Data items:
<<<<
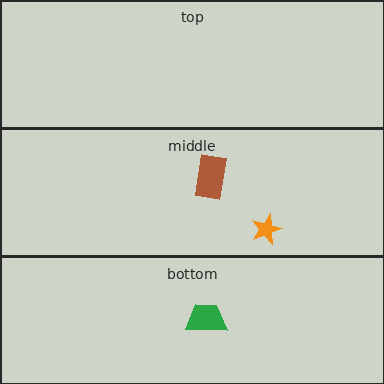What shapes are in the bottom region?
The green trapezoid.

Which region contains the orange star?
The middle region.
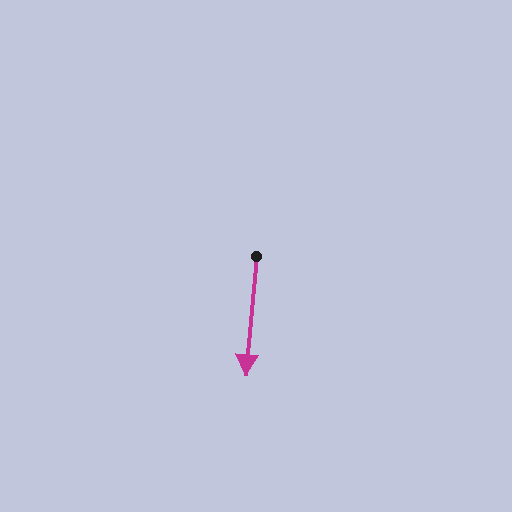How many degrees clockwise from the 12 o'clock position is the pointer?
>>>>
Transcribe the records above exactly, omitting every picture they contain.

What shapes are in the bottom region?
The green trapezoid.

Which region contains the orange star?
The middle region.
How many degrees clockwise from the 12 o'clock position is the pointer?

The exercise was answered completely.